Given task - Reproduce exactly the lines from the one containing "Approximately how many" through the end of the listing, minus the pictures.
# # # #
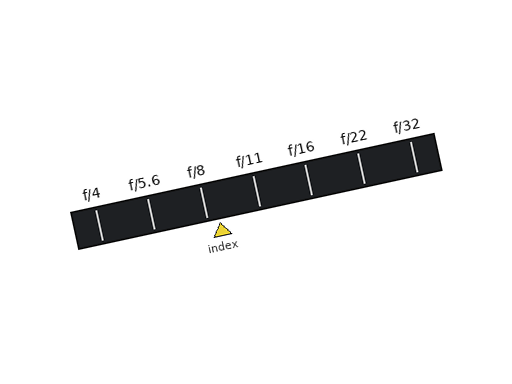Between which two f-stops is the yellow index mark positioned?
The index mark is between f/8 and f/11.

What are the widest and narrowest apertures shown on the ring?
The widest aperture shown is f/4 and the narrowest is f/32.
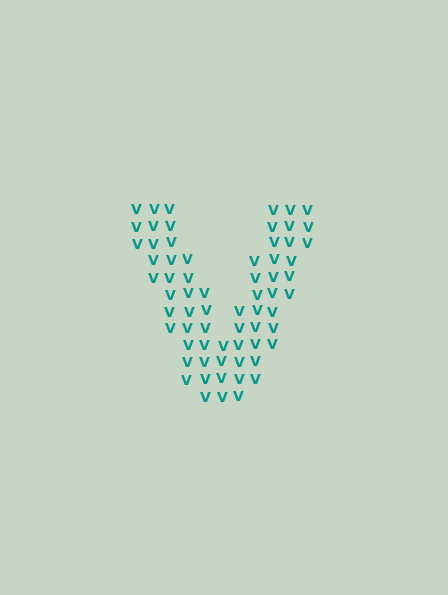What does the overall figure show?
The overall figure shows the letter V.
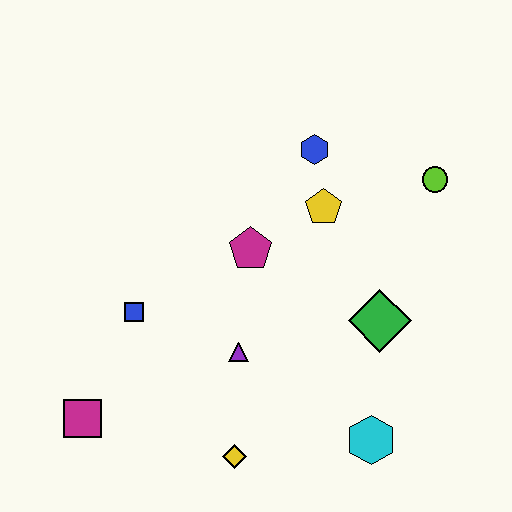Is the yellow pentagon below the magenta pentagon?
No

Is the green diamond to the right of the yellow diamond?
Yes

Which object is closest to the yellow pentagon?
The blue hexagon is closest to the yellow pentagon.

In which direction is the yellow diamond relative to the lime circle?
The yellow diamond is below the lime circle.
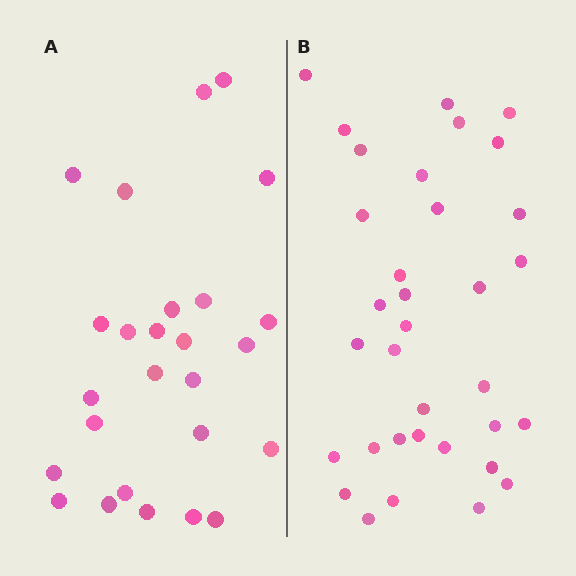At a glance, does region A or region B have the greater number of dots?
Region B (the right region) has more dots.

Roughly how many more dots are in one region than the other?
Region B has roughly 8 or so more dots than region A.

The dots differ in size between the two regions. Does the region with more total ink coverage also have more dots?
No. Region A has more total ink coverage because its dots are larger, but region B actually contains more individual dots. Total area can be misleading — the number of items is what matters here.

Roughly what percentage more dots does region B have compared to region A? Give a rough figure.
About 30% more.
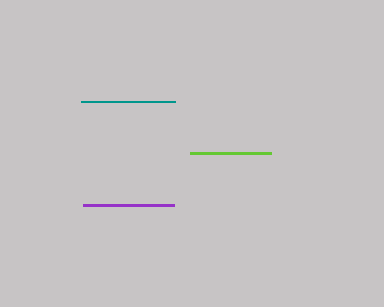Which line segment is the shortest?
The lime line is the shortest at approximately 81 pixels.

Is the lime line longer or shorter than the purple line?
The purple line is longer than the lime line.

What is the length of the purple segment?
The purple segment is approximately 91 pixels long.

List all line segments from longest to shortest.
From longest to shortest: teal and purple (about equal), lime.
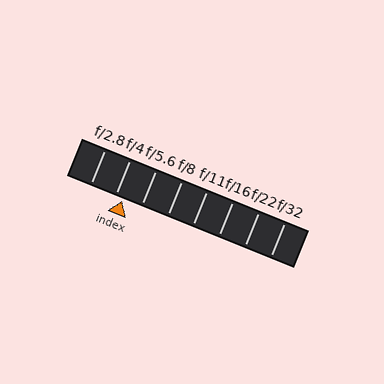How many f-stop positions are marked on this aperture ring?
There are 8 f-stop positions marked.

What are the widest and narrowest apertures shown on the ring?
The widest aperture shown is f/2.8 and the narrowest is f/32.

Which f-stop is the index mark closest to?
The index mark is closest to f/4.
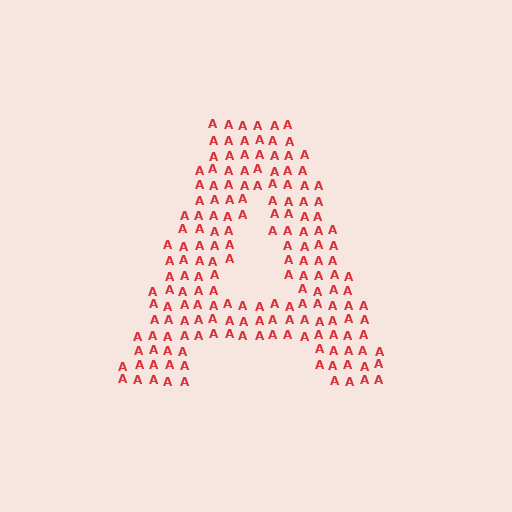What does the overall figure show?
The overall figure shows the letter A.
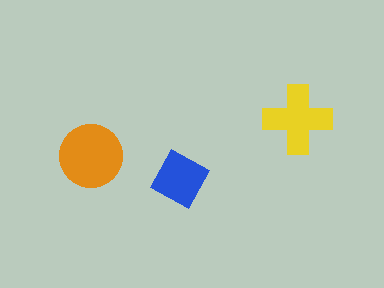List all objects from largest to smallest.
The orange circle, the yellow cross, the blue diamond.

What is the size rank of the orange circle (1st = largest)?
1st.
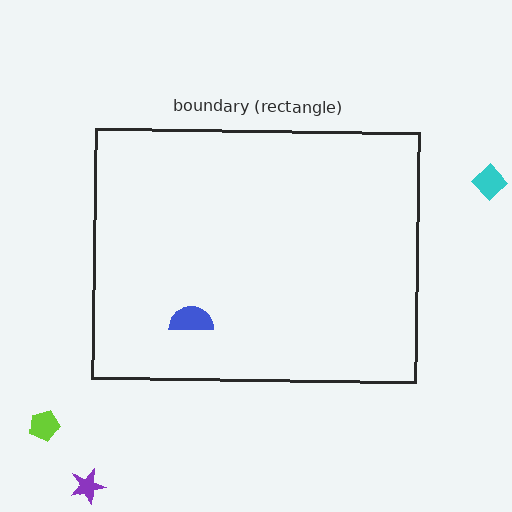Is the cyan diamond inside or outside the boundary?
Outside.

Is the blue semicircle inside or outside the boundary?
Inside.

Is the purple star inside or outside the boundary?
Outside.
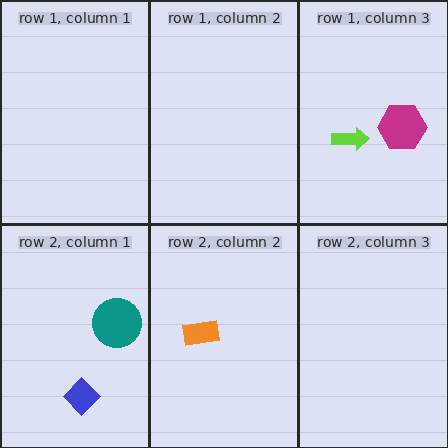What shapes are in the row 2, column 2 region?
The orange rectangle.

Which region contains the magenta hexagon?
The row 1, column 3 region.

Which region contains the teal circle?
The row 2, column 1 region.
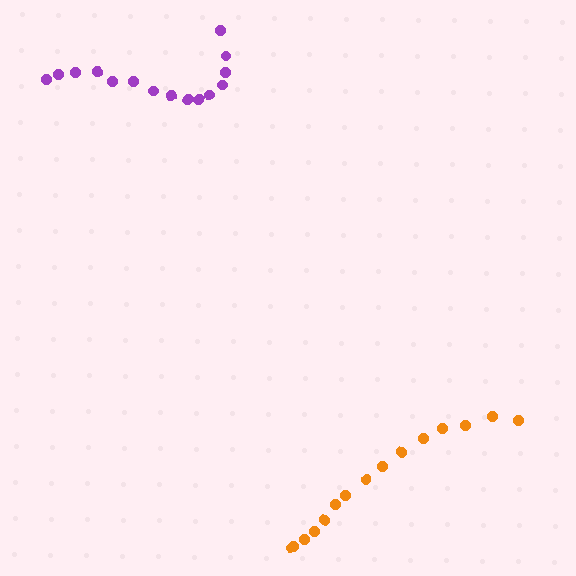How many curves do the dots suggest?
There are 2 distinct paths.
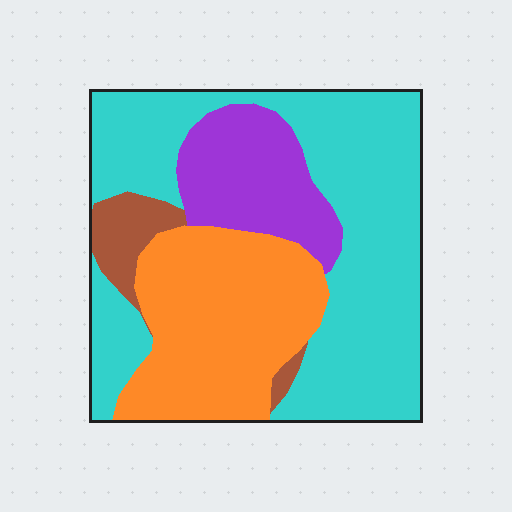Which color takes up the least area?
Brown, at roughly 5%.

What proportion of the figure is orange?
Orange takes up between a sixth and a third of the figure.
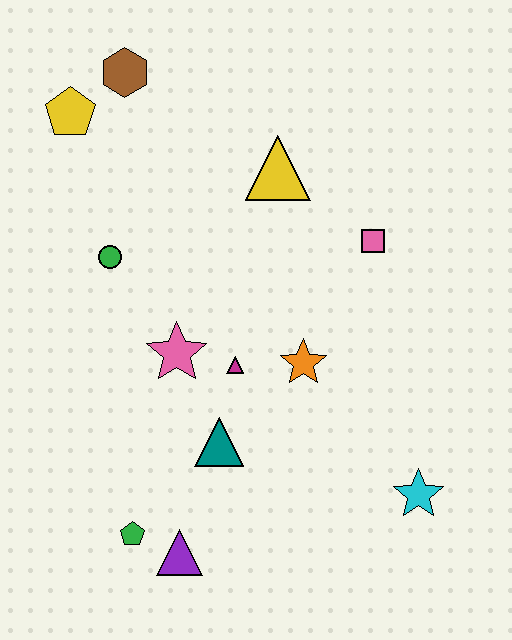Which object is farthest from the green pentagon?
The brown hexagon is farthest from the green pentagon.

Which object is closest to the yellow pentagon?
The brown hexagon is closest to the yellow pentagon.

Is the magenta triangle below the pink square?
Yes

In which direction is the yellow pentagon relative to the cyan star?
The yellow pentagon is above the cyan star.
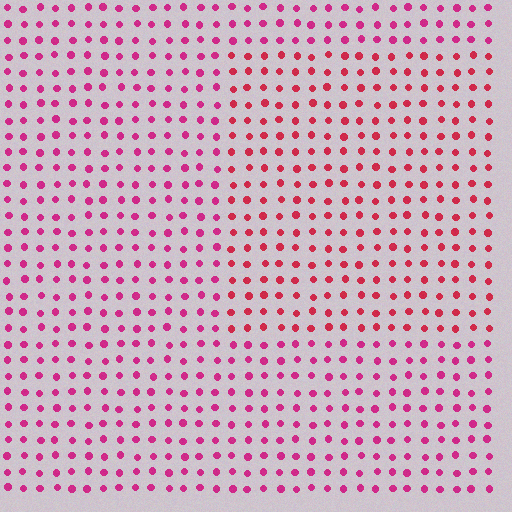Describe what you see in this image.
The image is filled with small magenta elements in a uniform arrangement. A rectangle-shaped region is visible where the elements are tinted to a slightly different hue, forming a subtle color boundary.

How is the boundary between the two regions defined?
The boundary is defined purely by a slight shift in hue (about 23 degrees). Spacing, size, and orientation are identical on both sides.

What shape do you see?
I see a rectangle.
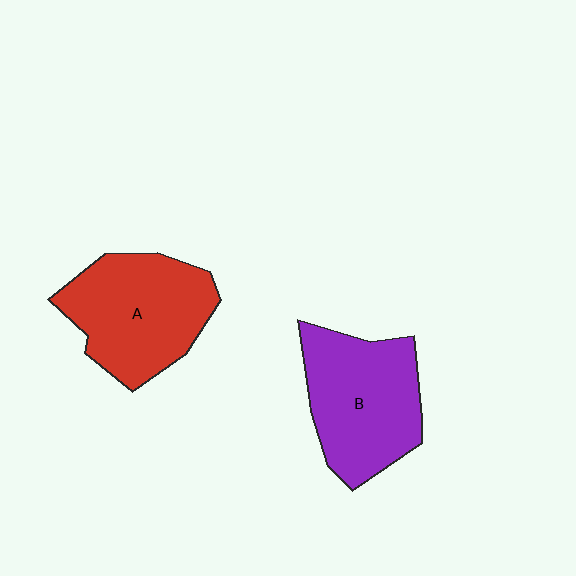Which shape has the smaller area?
Shape B (purple).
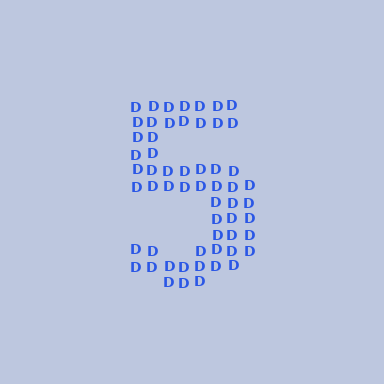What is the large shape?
The large shape is the digit 5.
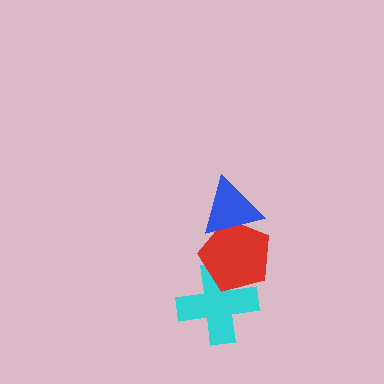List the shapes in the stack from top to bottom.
From top to bottom: the blue triangle, the red pentagon, the cyan cross.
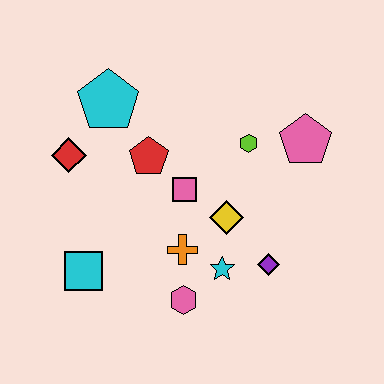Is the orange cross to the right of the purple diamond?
No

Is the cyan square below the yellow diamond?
Yes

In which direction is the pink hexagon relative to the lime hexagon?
The pink hexagon is below the lime hexagon.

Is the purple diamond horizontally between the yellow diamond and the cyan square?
No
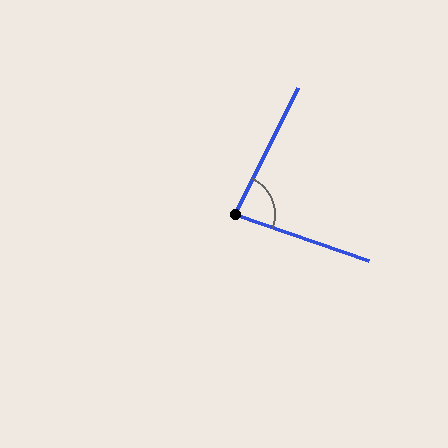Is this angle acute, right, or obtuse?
It is acute.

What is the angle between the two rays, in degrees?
Approximately 83 degrees.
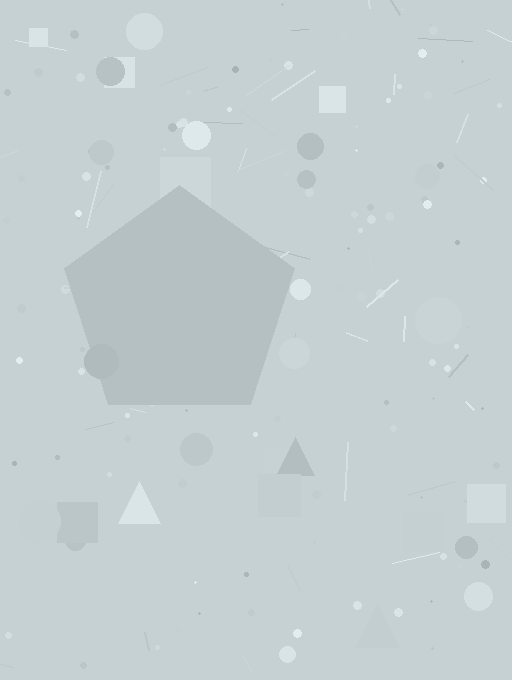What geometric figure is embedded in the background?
A pentagon is embedded in the background.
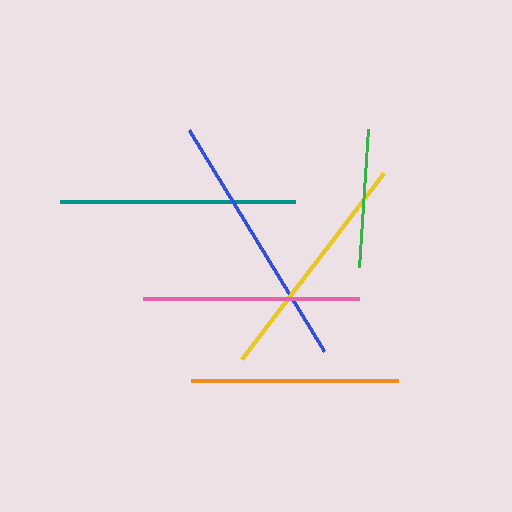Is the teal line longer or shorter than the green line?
The teal line is longer than the green line.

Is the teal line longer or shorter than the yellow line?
The teal and yellow lines are approximately the same length (about 235 and 234 pixels).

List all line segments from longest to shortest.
From longest to shortest: blue, teal, yellow and pink (about equal), orange, green.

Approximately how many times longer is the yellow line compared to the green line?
The yellow line is approximately 1.7 times the length of the green line.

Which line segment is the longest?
The blue line is the longest at approximately 259 pixels.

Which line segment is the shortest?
The green line is the shortest at approximately 138 pixels.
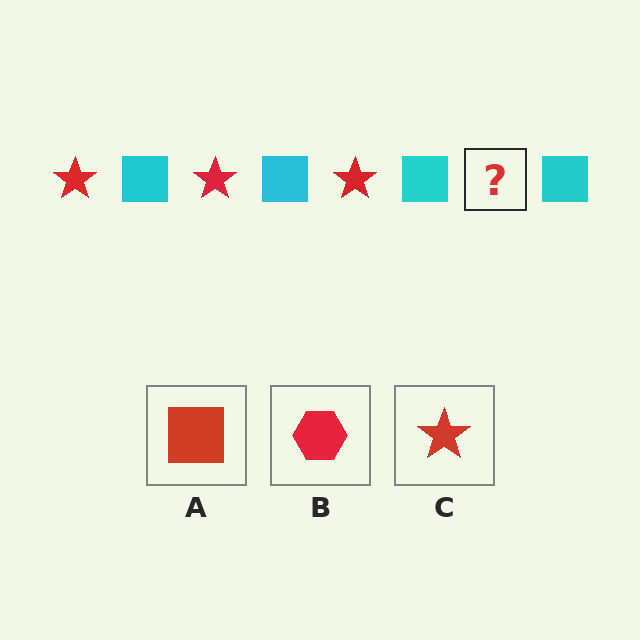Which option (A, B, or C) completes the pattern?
C.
# # # #
Solution for this problem -
Approximately how many times longer is the yellow line compared to the green line?
The yellow line is approximately 1.7 times the length of the green line.

Which line segment is the longest?
The blue line is the longest at approximately 259 pixels.

Which line segment is the shortest?
The green line is the shortest at approximately 138 pixels.
Which option (A, B, or C) completes the pattern?
C.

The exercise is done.